> **Directions for this task**
Repeat the lines below exactly as they appear, but leave out the images.

>> START Records supplied

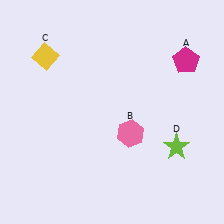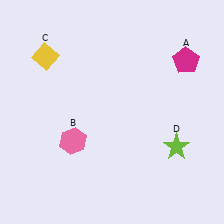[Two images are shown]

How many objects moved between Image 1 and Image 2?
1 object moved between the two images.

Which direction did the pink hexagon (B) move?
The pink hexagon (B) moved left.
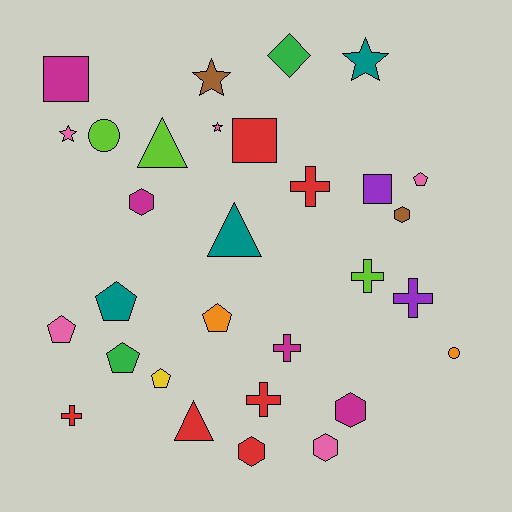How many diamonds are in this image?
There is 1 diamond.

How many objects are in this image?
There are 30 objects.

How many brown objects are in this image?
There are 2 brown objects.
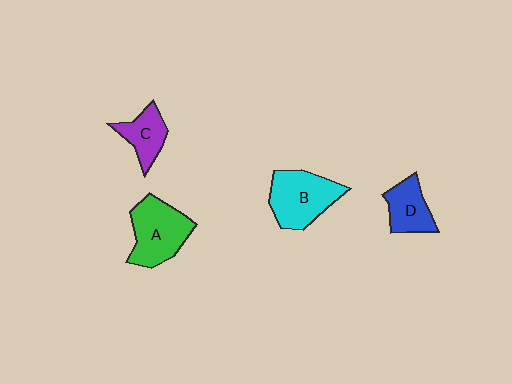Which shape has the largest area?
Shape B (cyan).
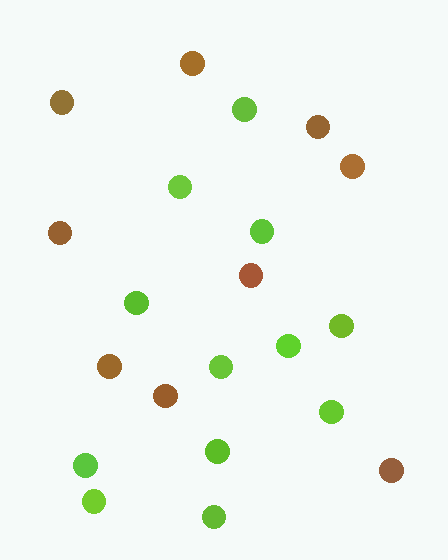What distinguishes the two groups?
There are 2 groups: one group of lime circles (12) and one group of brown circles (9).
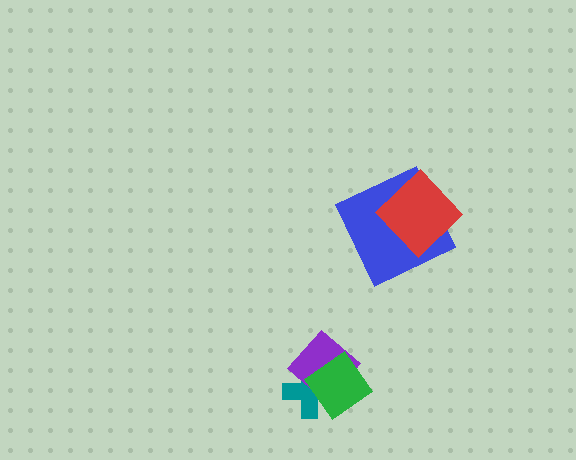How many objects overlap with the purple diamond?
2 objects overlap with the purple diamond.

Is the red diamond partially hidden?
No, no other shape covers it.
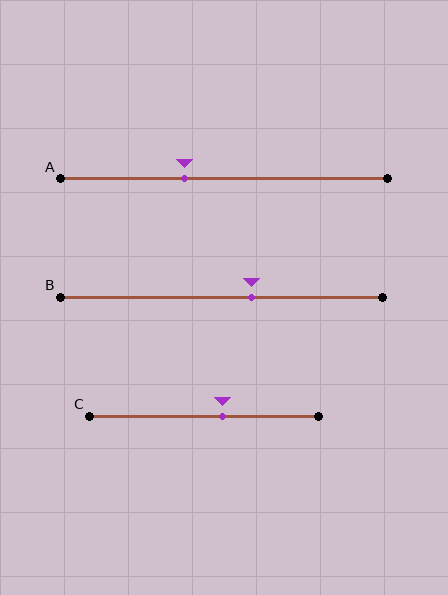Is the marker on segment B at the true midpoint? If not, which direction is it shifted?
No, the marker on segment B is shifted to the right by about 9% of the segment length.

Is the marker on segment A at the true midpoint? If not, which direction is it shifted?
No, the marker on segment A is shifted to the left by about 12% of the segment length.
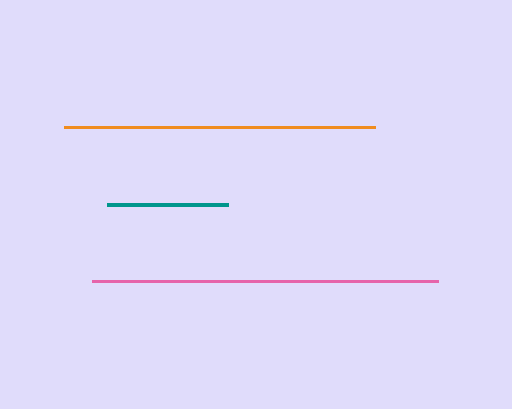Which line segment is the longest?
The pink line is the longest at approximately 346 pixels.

>> END Records supplied

> **Final answer**
[Two images are shown]

How many objects moved between Image 1 and Image 2?
1 object moved between the two images.

Which direction did the pink hexagon (B) move?
The pink hexagon (B) moved left.
How many diamonds are in this image?
There is 1 diamond.

How many objects are in this image?
There are 30 objects.

How many brown objects are in this image?
There are 2 brown objects.
Which shape has the largest area?
Shape B (cyan).
What distinguishes the two groups?
There are 2 groups: one group of lime circles (12) and one group of brown circles (9).
How many objects overlap with the purple diamond?
2 objects overlap with the purple diamond.

Is the red diamond partially hidden?
No, no other shape covers it.
Is the marker on segment B at the true midpoint? If not, which direction is it shifted?
No, the marker on segment B is shifted to the right by about 9% of the segment length.

Is the marker on segment A at the true midpoint? If not, which direction is it shifted?
No, the marker on segment A is shifted to the left by about 12% of the segment length.
Which line segment is the longest?
The pink line is the longest at approximately 346 pixels.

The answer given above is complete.